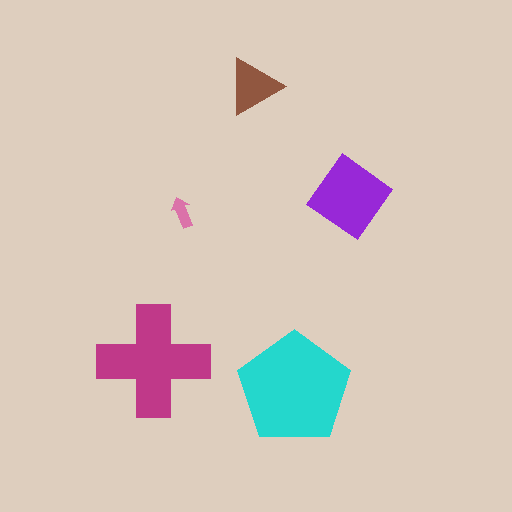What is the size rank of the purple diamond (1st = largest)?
3rd.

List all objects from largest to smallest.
The cyan pentagon, the magenta cross, the purple diamond, the brown triangle, the pink arrow.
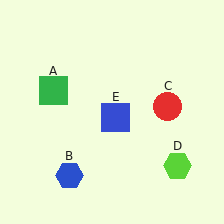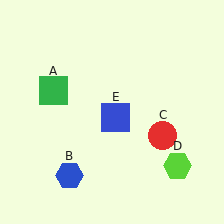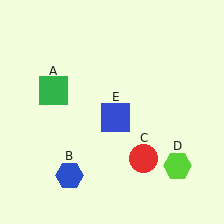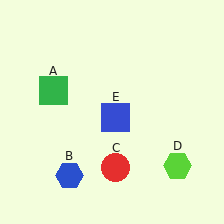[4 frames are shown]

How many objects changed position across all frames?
1 object changed position: red circle (object C).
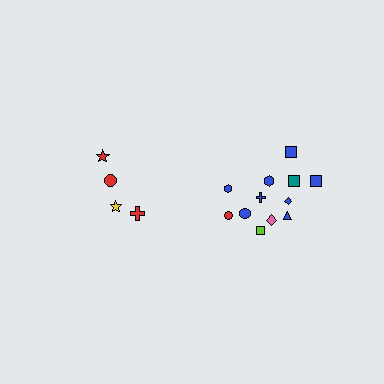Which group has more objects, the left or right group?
The right group.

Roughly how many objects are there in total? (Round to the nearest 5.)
Roughly 15 objects in total.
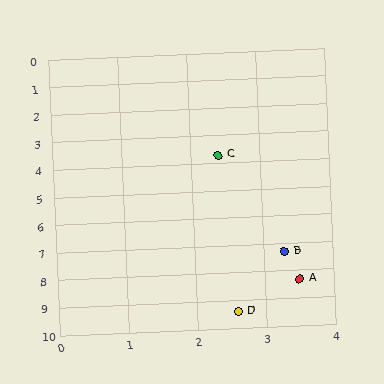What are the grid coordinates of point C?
Point C is at approximately (2.4, 3.7).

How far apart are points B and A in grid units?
Points B and A are about 1.0 grid units apart.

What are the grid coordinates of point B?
Point B is at approximately (3.3, 7.3).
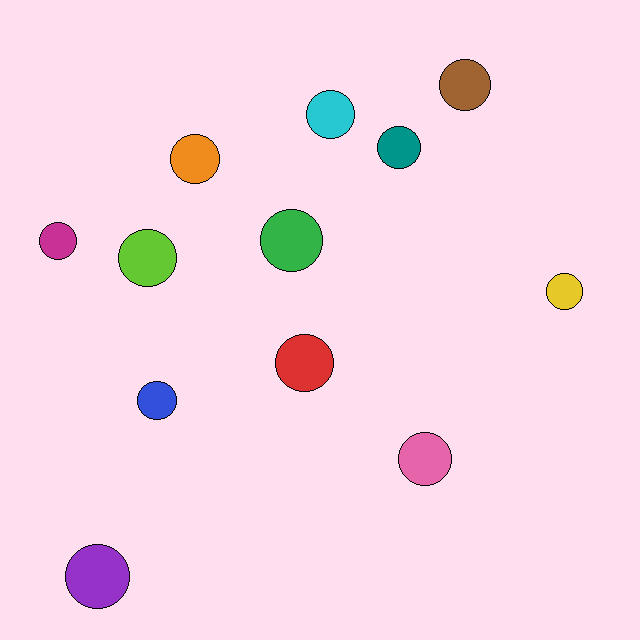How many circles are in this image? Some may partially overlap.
There are 12 circles.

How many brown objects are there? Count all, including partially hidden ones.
There is 1 brown object.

────────

→ REQUEST: The entries above are to be returned exactly, without their pictures.

→ EXERCISE RESULT:
What is the size rank of the purple diamond (1st = largest)?
3rd.

List all objects from largest to smallest.
The cyan pentagon, the magenta cross, the purple diamond, the brown triangle, the pink arrow.
[4 frames are shown]

How many objects changed position across all frames?
1 object changed position: red circle (object C).
Which group has more objects, the left or right group?
The right group.

Roughly how many objects are there in total? (Round to the nearest 5.)
Roughly 15 objects in total.
What are the grid coordinates of point C?
Point C is at approximately (2.4, 3.7).

How far apart are points B and A in grid units?
Points B and A are about 1.0 grid units apart.

What are the grid coordinates of point B?
Point B is at approximately (3.3, 7.3).
How many circles are in this image? Some may partially overlap.
There are 12 circles.

How many brown objects are there? Count all, including partially hidden ones.
There is 1 brown object.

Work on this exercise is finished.